══ Data records ══

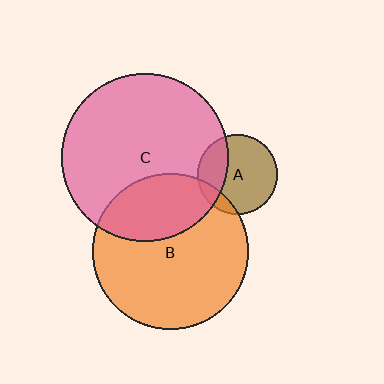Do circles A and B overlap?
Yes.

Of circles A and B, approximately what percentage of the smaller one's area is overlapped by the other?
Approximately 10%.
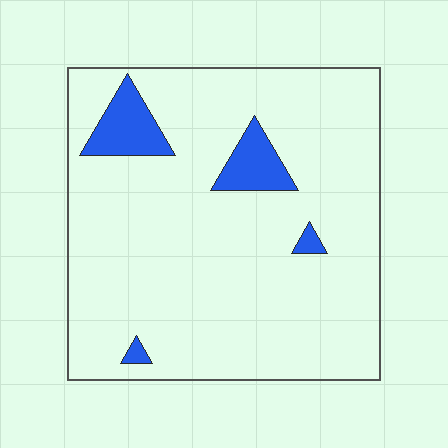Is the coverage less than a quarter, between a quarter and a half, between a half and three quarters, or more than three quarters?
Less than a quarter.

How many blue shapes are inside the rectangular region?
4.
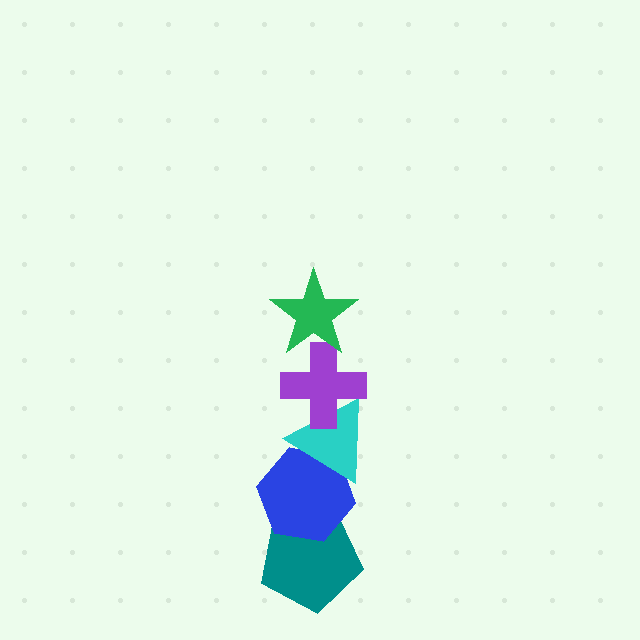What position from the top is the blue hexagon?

═══

■ **What is required**: Exclude the pictures and repeat every other part of the records word for word.

■ **Solution for this problem**:
Do circles A and B overlap?
Yes.

Of circles A and B, approximately what percentage of the smaller one's area is overlapped by the other?
Approximately 10%.
Is the coverage less than a quarter, between a quarter and a half, between a half and three quarters, or more than three quarters?
Less than a quarter.

How many blue shapes are inside the rectangular region?
4.
What position from the top is the blue hexagon?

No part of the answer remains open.